## GOAL
Repeat every entry word for word, skipping the pictures.

* start RECORDS SUPPLIED *

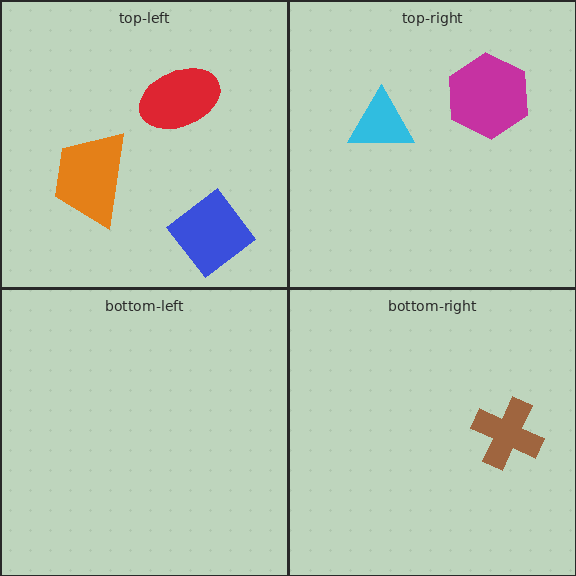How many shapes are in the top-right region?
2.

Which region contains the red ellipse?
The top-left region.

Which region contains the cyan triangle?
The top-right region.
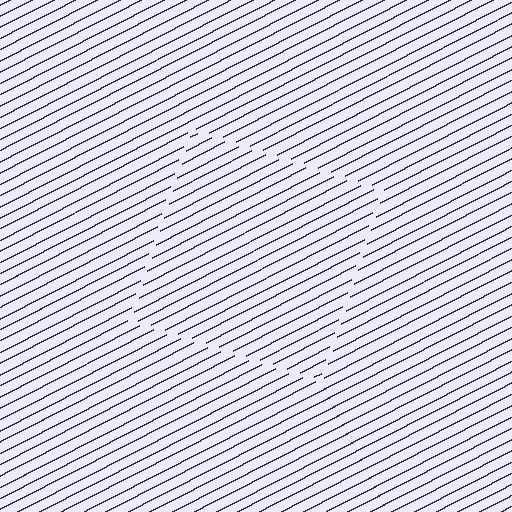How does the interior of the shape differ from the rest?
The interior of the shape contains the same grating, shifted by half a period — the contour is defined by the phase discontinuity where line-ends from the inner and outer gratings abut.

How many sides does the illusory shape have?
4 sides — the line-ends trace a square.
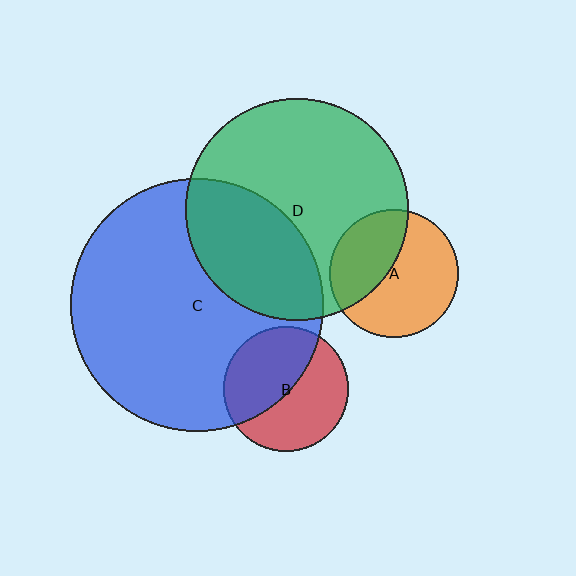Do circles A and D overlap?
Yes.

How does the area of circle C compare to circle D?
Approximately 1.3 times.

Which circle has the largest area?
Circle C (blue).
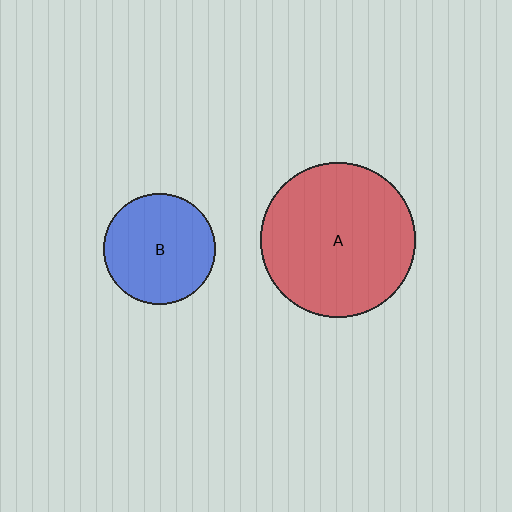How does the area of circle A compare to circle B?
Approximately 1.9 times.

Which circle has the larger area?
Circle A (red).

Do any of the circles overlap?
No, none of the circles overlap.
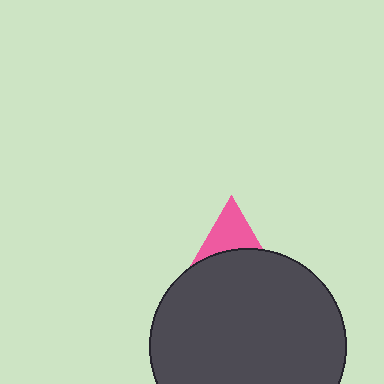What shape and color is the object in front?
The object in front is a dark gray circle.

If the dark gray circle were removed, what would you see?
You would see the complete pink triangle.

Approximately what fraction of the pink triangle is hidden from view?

* end RECORDS SUPPLIED *

## EXERCISE ANSWER
How many shapes are in the top-right region?
2.

Which region contains the red ellipse?
The top-left region.

Which region contains the cyan triangle?
The top-right region.
How does the interior of the shape differ from the rest?
The interior of the shape contains the same grating, shifted by half a period — the contour is defined by the phase discontinuity where line-ends from the inner and outer gratings abut.

How many sides does the illusory shape have?
4 sides — the line-ends trace a square.
Do circles A and D overlap?
Yes.

How does the area of circle C compare to circle D?
Approximately 1.3 times.

Which circle has the largest area?
Circle C (blue).
How does the area of circle A compare to circle B?
Approximately 1.9 times.

Which circle has the larger area?
Circle A (red).

Do any of the circles overlap?
No, none of the circles overlap.
What shape and color is the object in front?
The object in front is a dark gray circle.

If the dark gray circle were removed, what would you see?
You would see the complete pink triangle.

Approximately what fraction of the pink triangle is hidden from view?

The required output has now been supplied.